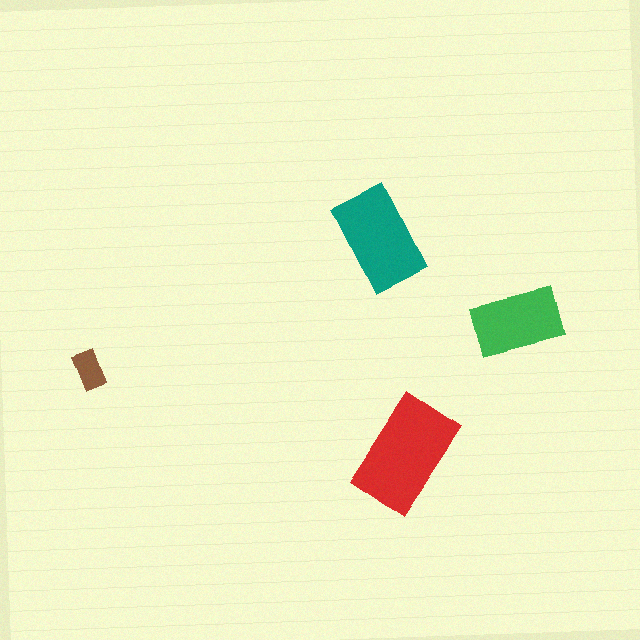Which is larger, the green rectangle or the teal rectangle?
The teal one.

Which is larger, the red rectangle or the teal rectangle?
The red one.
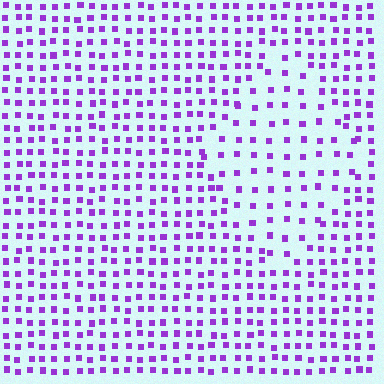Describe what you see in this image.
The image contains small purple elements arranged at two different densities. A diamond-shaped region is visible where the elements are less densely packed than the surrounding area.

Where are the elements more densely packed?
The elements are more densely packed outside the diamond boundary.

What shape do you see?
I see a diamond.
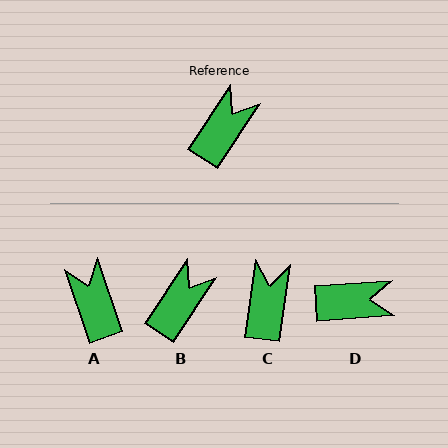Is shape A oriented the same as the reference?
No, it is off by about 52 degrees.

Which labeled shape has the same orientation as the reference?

■ DIRECTION
Write out exactly the lines from the one that contains "What shape do you see?" through the last line of the data above, both included. Leave every picture out.

■ EXPECTED ANSWER
What shape do you see?
I see a diamond.
Is shape A oriented the same as the reference?
No, it is off by about 52 degrees.

Which labeled shape has the same orientation as the reference?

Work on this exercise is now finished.